(Geometry question dataset rows)
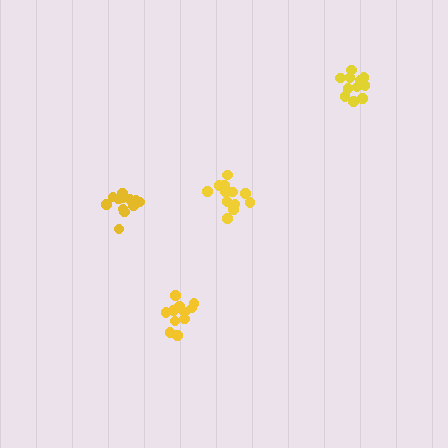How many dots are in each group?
Group 1: 12 dots, Group 2: 13 dots, Group 3: 11 dots, Group 4: 12 dots (48 total).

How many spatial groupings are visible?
There are 4 spatial groupings.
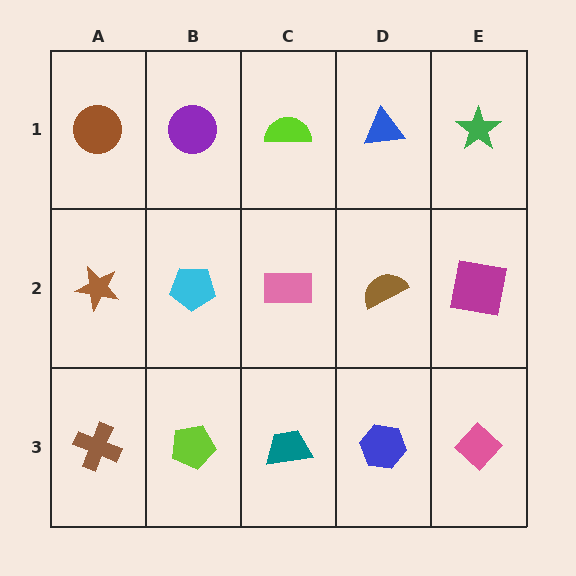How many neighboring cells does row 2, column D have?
4.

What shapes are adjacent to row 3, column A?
A brown star (row 2, column A), a lime pentagon (row 3, column B).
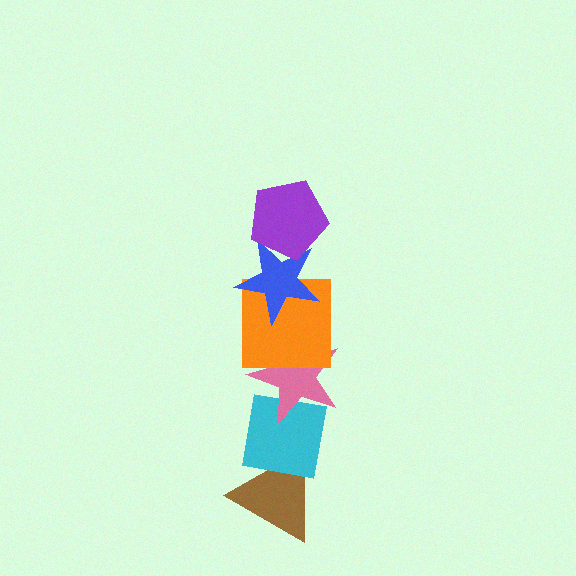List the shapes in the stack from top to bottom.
From top to bottom: the purple pentagon, the blue star, the orange square, the pink star, the cyan square, the brown triangle.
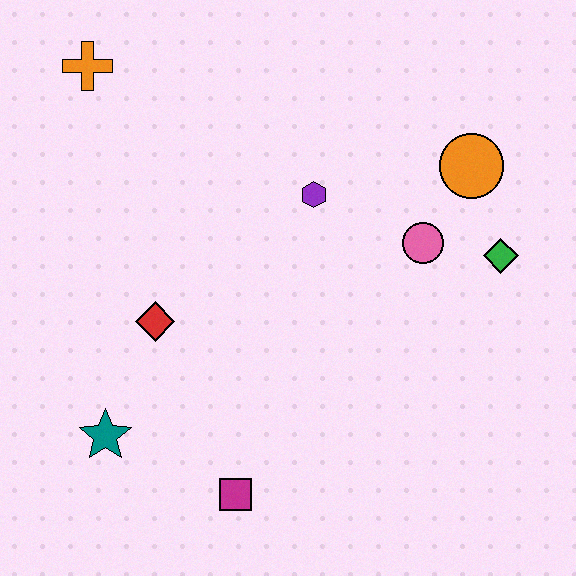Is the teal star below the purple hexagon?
Yes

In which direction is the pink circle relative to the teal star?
The pink circle is to the right of the teal star.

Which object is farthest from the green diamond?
The orange cross is farthest from the green diamond.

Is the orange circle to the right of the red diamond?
Yes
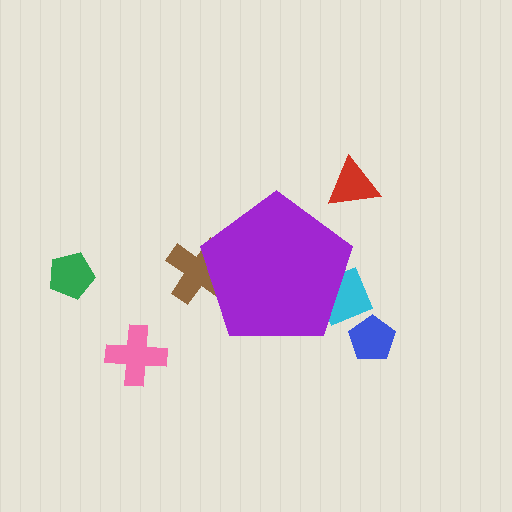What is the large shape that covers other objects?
A purple pentagon.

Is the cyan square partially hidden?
Yes, the cyan square is partially hidden behind the purple pentagon.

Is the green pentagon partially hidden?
No, the green pentagon is fully visible.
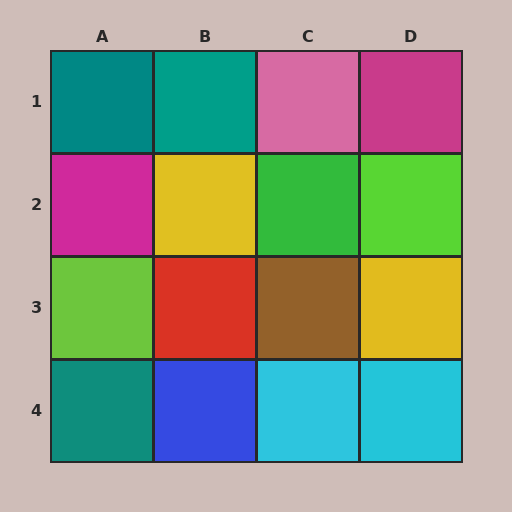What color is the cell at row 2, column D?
Lime.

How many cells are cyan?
2 cells are cyan.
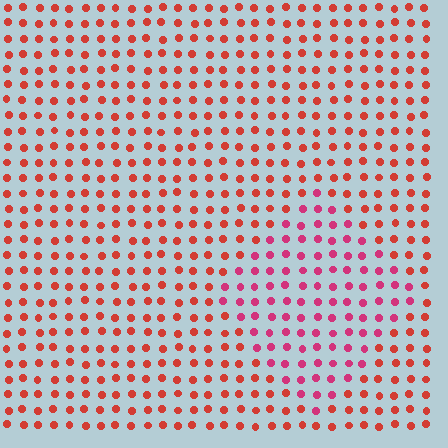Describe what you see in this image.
The image is filled with small red elements in a uniform arrangement. A diamond-shaped region is visible where the elements are tinted to a slightly different hue, forming a subtle color boundary.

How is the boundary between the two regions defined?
The boundary is defined purely by a slight shift in hue (about 30 degrees). Spacing, size, and orientation are identical on both sides.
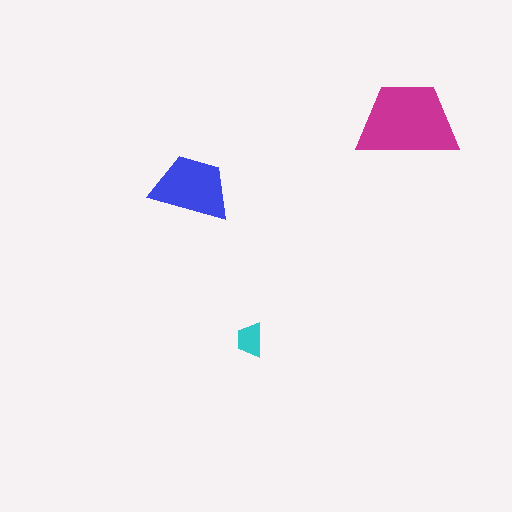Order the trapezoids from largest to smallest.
the magenta one, the blue one, the cyan one.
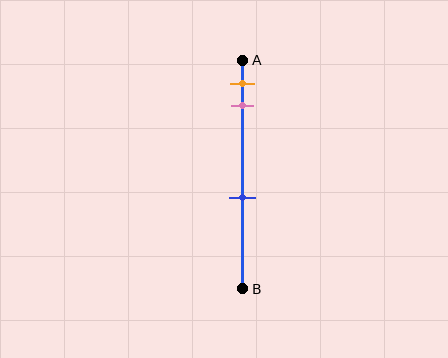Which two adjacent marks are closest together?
The orange and pink marks are the closest adjacent pair.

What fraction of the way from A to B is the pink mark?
The pink mark is approximately 20% (0.2) of the way from A to B.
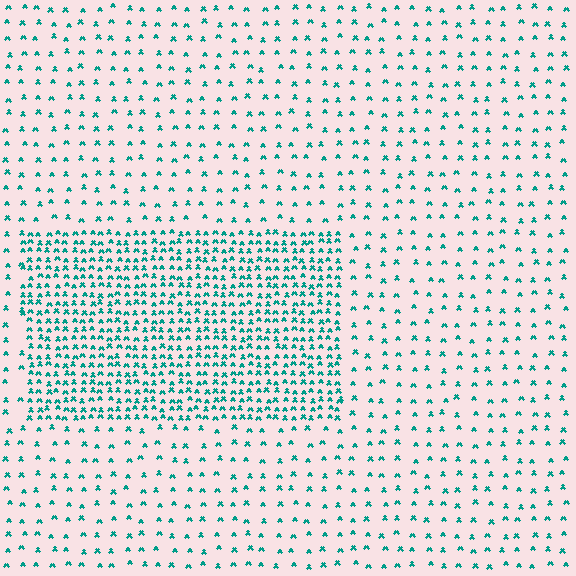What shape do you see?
I see a rectangle.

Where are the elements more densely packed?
The elements are more densely packed inside the rectangle boundary.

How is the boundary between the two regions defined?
The boundary is defined by a change in element density (approximately 2.9x ratio). All elements are the same color, size, and shape.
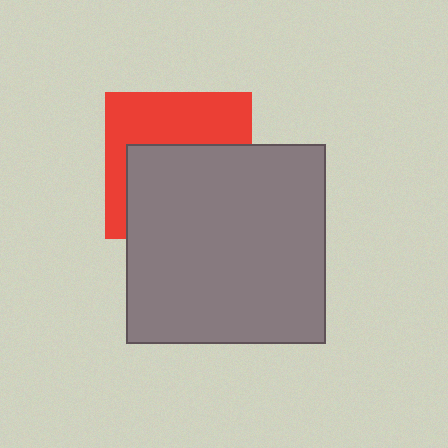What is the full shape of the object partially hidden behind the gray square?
The partially hidden object is a red square.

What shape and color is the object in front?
The object in front is a gray square.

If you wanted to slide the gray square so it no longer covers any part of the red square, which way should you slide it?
Slide it down — that is the most direct way to separate the two shapes.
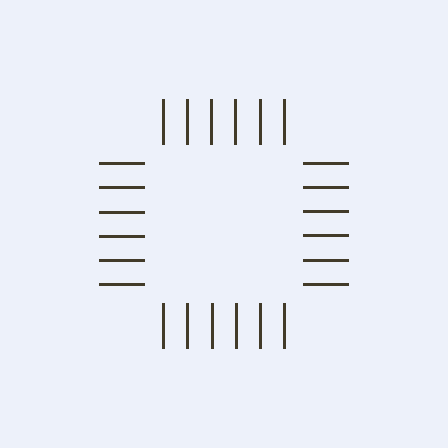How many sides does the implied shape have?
4 sides — the line-ends trace a square.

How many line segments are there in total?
24 — 6 along each of the 4 edges.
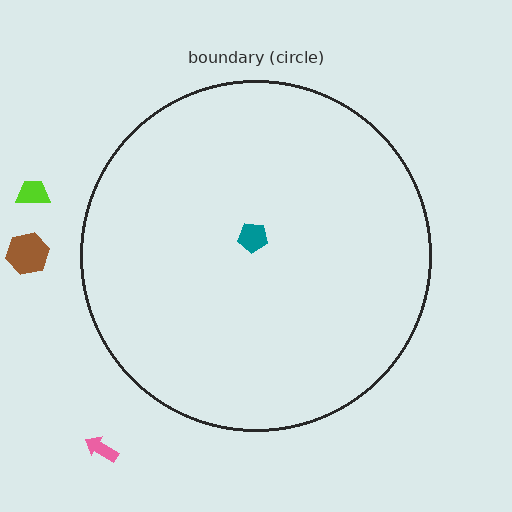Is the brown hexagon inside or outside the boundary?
Outside.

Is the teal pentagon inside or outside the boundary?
Inside.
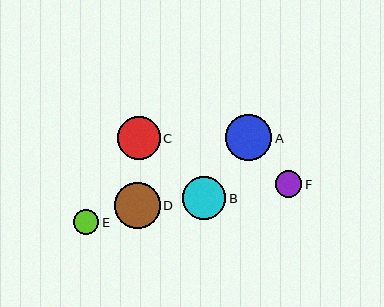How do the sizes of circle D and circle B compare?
Circle D and circle B are approximately the same size.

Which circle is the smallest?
Circle E is the smallest with a size of approximately 25 pixels.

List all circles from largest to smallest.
From largest to smallest: D, A, C, B, F, E.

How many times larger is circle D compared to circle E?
Circle D is approximately 1.9 times the size of circle E.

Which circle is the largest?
Circle D is the largest with a size of approximately 46 pixels.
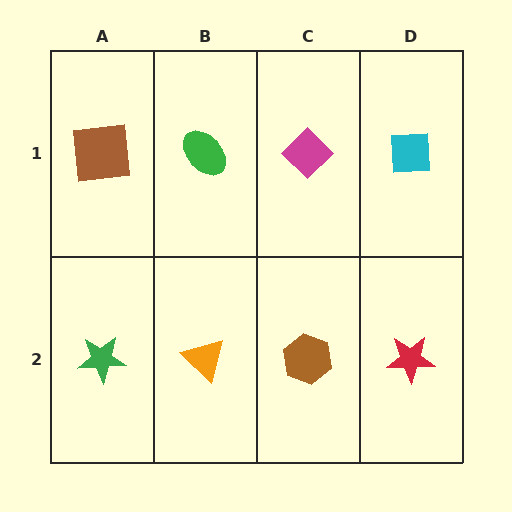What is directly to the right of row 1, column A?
A green ellipse.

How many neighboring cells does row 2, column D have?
2.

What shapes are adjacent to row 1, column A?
A green star (row 2, column A), a green ellipse (row 1, column B).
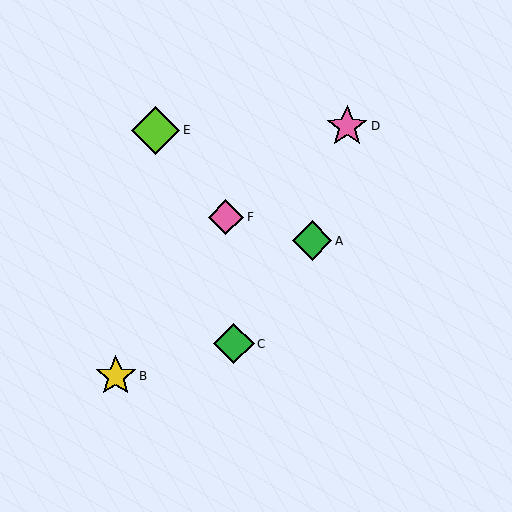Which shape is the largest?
The lime diamond (labeled E) is the largest.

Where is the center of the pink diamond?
The center of the pink diamond is at (226, 217).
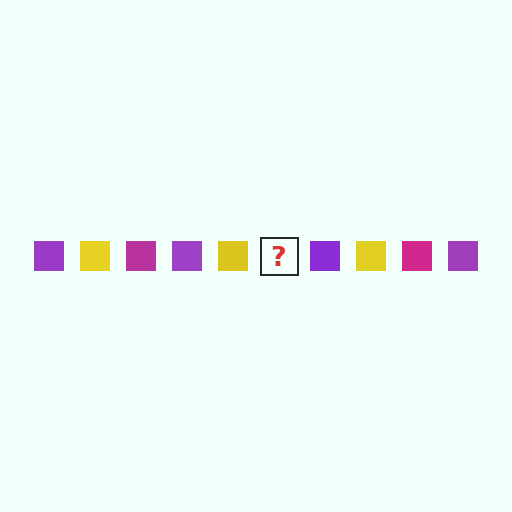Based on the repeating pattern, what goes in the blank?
The blank should be a magenta square.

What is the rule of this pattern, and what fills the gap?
The rule is that the pattern cycles through purple, yellow, magenta squares. The gap should be filled with a magenta square.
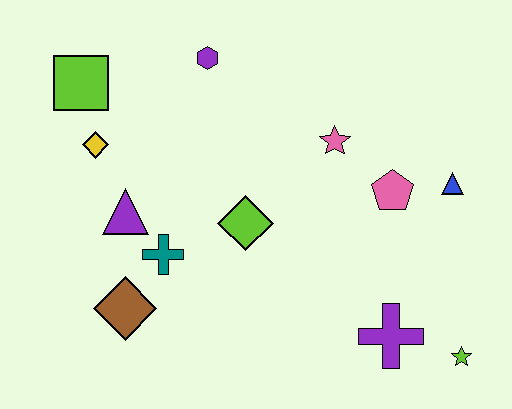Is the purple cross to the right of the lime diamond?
Yes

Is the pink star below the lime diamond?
No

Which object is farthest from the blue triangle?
The lime square is farthest from the blue triangle.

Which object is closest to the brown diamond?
The teal cross is closest to the brown diamond.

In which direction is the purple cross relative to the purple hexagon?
The purple cross is below the purple hexagon.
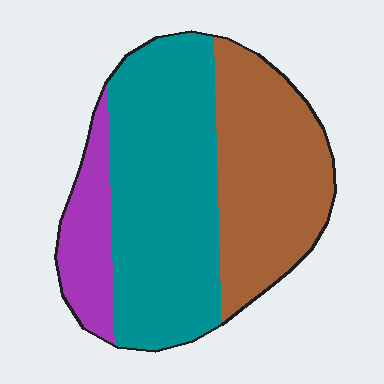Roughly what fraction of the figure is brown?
Brown covers around 35% of the figure.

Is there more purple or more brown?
Brown.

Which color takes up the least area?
Purple, at roughly 15%.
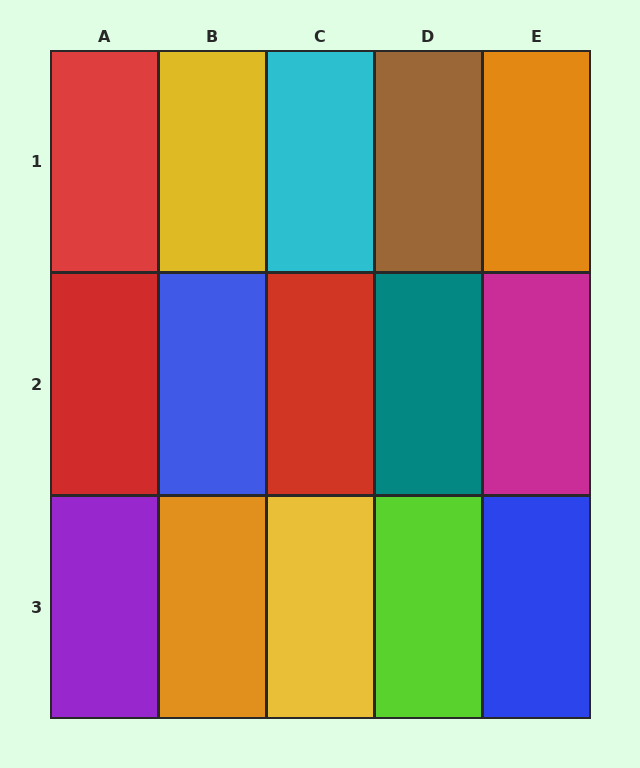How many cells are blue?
2 cells are blue.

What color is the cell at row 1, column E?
Orange.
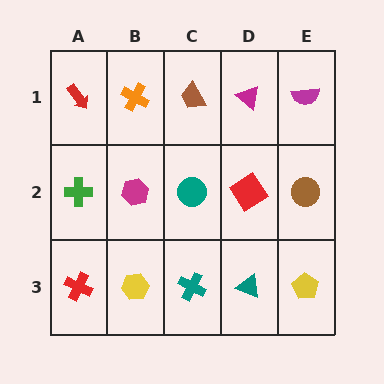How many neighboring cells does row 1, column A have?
2.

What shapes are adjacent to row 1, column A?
A green cross (row 2, column A), an orange cross (row 1, column B).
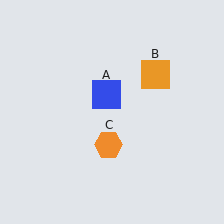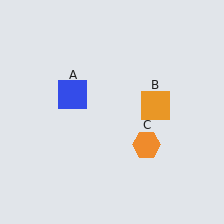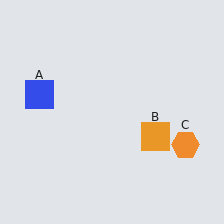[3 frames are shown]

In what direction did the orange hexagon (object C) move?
The orange hexagon (object C) moved right.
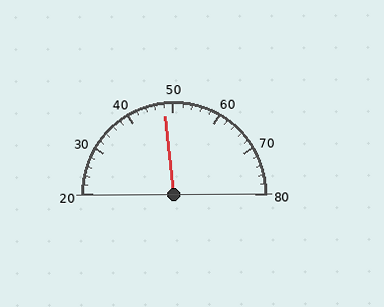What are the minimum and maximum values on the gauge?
The gauge ranges from 20 to 80.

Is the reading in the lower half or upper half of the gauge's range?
The reading is in the lower half of the range (20 to 80).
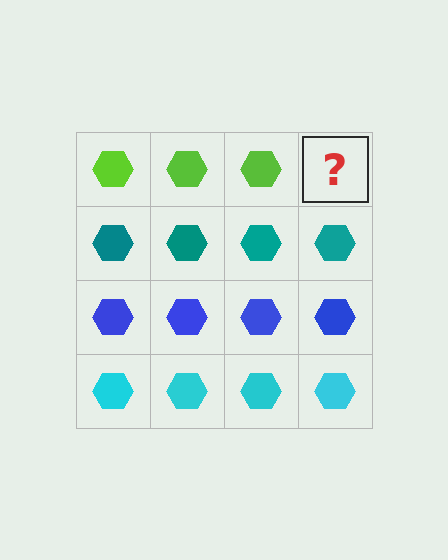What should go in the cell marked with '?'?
The missing cell should contain a lime hexagon.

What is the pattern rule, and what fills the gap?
The rule is that each row has a consistent color. The gap should be filled with a lime hexagon.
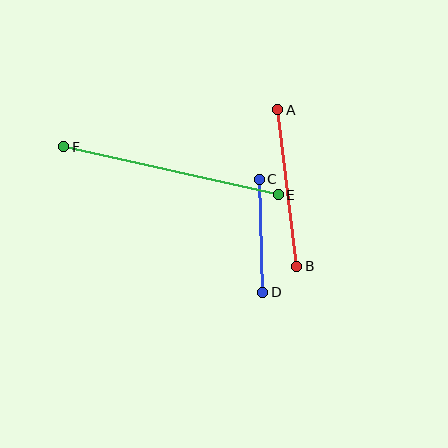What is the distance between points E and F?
The distance is approximately 220 pixels.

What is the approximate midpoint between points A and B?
The midpoint is at approximately (287, 188) pixels.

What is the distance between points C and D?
The distance is approximately 113 pixels.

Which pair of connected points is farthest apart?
Points E and F are farthest apart.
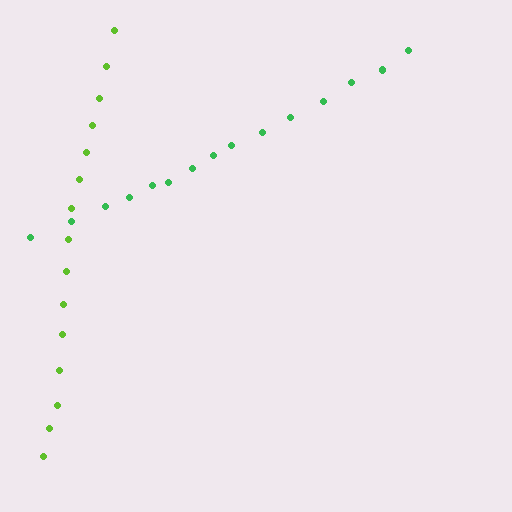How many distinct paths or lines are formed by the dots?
There are 2 distinct paths.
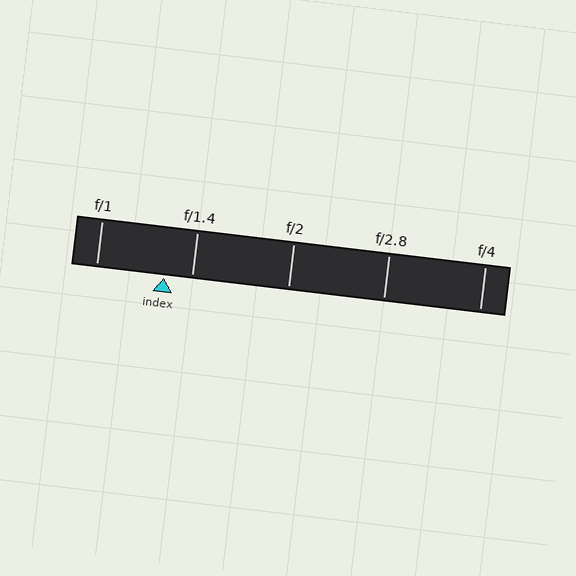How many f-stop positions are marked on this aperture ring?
There are 5 f-stop positions marked.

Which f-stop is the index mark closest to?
The index mark is closest to f/1.4.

- [Problem to solve] Could you set down exactly, and only, the lines from the line containing "What is the approximate" through the last line of the records, both included, without the pictures?

- [Exercise solution]
What is the approximate midpoint between points A and B?
The midpoint is at approximately (287, 188) pixels.

What is the distance between points C and D?
The distance is approximately 113 pixels.

Which pair of connected points is farthest apart?
Points E and F are farthest apart.
How many distinct paths or lines are formed by the dots?
There are 2 distinct paths.
How many f-stop positions are marked on this aperture ring?
There are 5 f-stop positions marked.

Which f-stop is the index mark closest to?
The index mark is closest to f/1.4.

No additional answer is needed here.